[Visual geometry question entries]

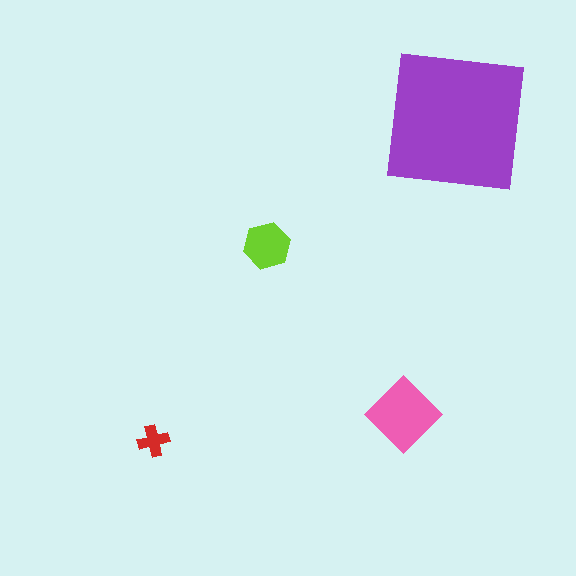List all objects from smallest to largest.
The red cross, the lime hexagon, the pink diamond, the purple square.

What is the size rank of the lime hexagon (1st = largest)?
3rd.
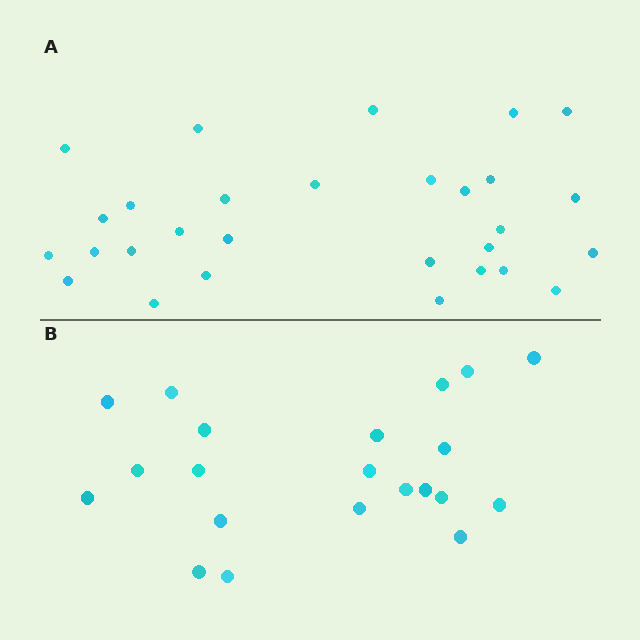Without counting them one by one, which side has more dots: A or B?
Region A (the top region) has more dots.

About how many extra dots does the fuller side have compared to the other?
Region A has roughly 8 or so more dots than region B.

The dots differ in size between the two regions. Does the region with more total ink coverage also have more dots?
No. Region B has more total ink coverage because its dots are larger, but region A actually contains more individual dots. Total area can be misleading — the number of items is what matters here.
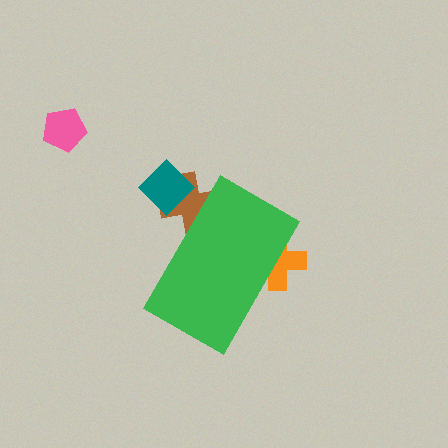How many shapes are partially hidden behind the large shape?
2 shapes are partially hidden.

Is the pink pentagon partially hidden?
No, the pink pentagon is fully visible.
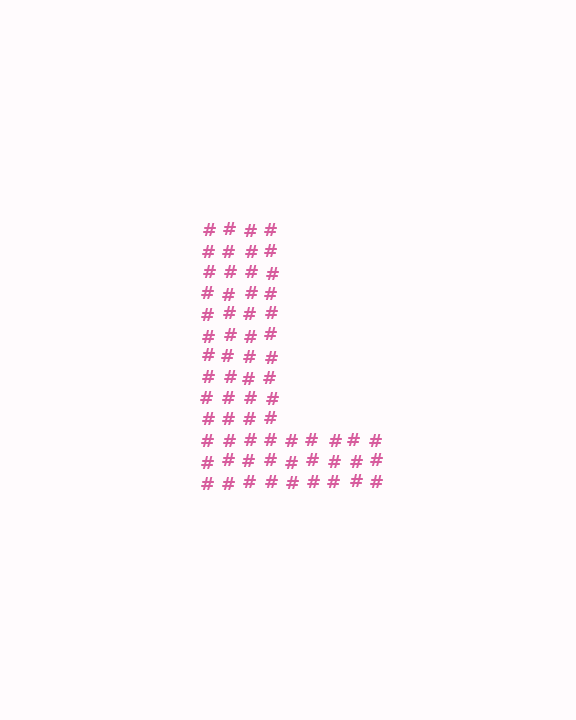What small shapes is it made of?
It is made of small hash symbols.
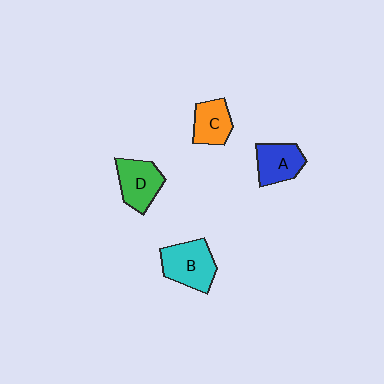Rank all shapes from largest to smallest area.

» **TASK BRIEF**
Repeat the records above exactly, leaving out the pictures.

» **SOLUTION FOR THIS EXERCISE**
List all objects from smallest to largest.
The red cross, the lime hexagon, the pink diamond, the purple square.

What is the size rank of the lime hexagon (1st = largest)?
3rd.
Without counting them one by one, which side has more dots: A or B?
Region A (the top region) has more dots.

About how many extra dots does the fuller side have compared to the other?
Region A has roughly 8 or so more dots than region B.

The dots differ in size between the two regions. Does the region with more total ink coverage also have more dots?
No. Region B has more total ink coverage because its dots are larger, but region A actually contains more individual dots. Total area can be misleading — the number of items is what matters here.
How many shapes are partially hidden behind the large shape?
2 shapes are partially hidden.

Is the pink pentagon partially hidden?
No, the pink pentagon is fully visible.
What small shapes is it made of?
It is made of small hash symbols.
Rank all shapes from largest to smallest area.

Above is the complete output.